(Entries taken from a collection)
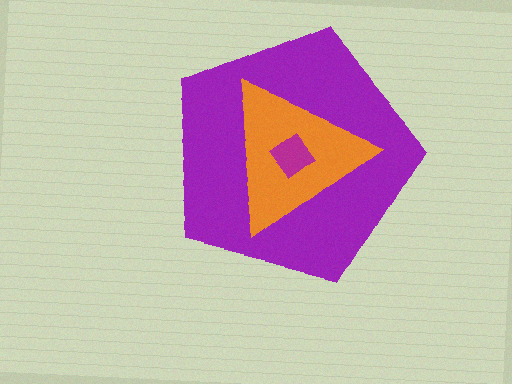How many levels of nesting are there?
3.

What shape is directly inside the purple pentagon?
The orange triangle.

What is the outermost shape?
The purple pentagon.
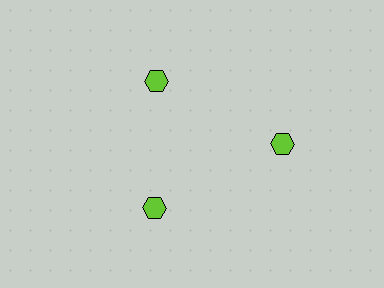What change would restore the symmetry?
The symmetry would be restored by moving it inward, back onto the ring so that all 3 hexagons sit at equal angles and equal distance from the center.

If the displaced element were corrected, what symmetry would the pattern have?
It would have 3-fold rotational symmetry — the pattern would map onto itself every 120 degrees.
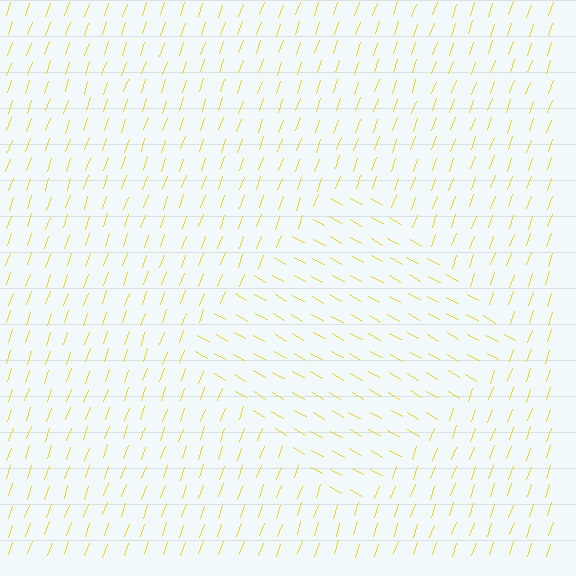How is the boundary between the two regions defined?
The boundary is defined purely by a change in line orientation (approximately 80 degrees difference). All lines are the same color and thickness.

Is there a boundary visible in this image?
Yes, there is a texture boundary formed by a change in line orientation.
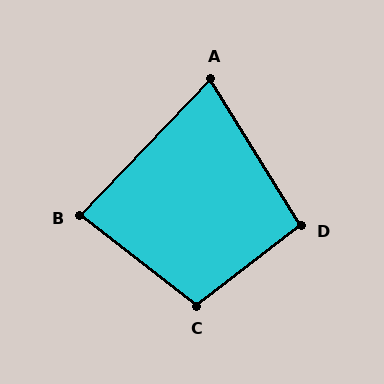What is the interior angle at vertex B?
Approximately 84 degrees (acute).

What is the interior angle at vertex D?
Approximately 96 degrees (obtuse).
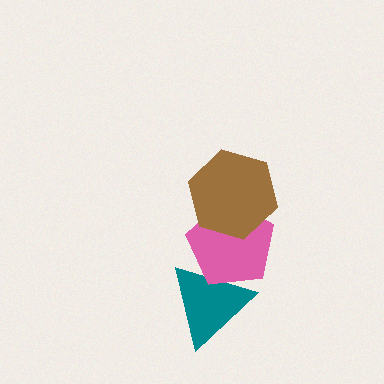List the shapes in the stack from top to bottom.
From top to bottom: the brown hexagon, the pink pentagon, the teal triangle.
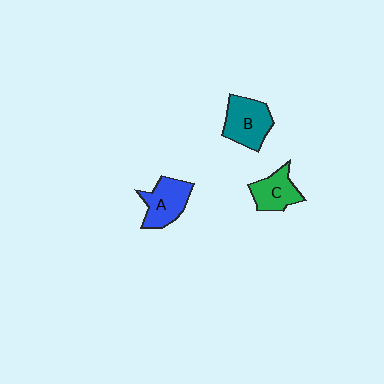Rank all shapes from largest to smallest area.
From largest to smallest: B (teal), A (blue), C (green).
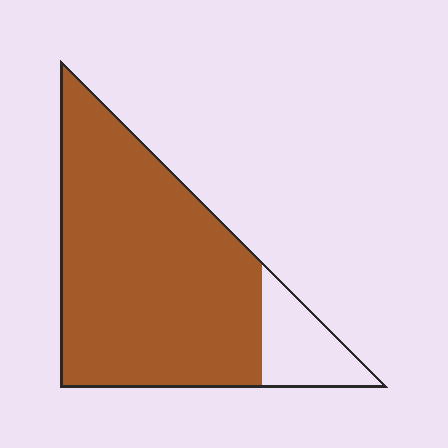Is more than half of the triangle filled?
Yes.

#### Instructions to follow:
Give an exact reproduction of every line, leaving out any picture.

#### Correct answer:
How many levels of nesting are there?
3.

What shape is directly inside the purple pentagon?
The orange triangle.

What is the outermost shape?
The purple pentagon.
What change would restore the symmetry?
The symmetry would be restored by moving it inward, back onto the ring so that all 3 hexagons sit at equal angles and equal distance from the center.

If the displaced element were corrected, what symmetry would the pattern have?
It would have 3-fold rotational symmetry — the pattern would map onto itself every 120 degrees.
How is the boundary between the two regions defined?
The boundary is defined purely by a change in line orientation (approximately 80 degrees difference). All lines are the same color and thickness.

Is there a boundary visible in this image?
Yes, there is a texture boundary formed by a change in line orientation.
What is the interior angle at vertex B?
Approximately 84 degrees (acute).

What is the interior angle at vertex D?
Approximately 96 degrees (obtuse).
List the shapes in the stack from top to bottom.
From top to bottom: the brown hexagon, the pink pentagon, the teal triangle.
Rank all shapes from largest to smallest area.
From largest to smallest: B (teal), A (blue), C (green).
Is more than half of the triangle filled?
Yes.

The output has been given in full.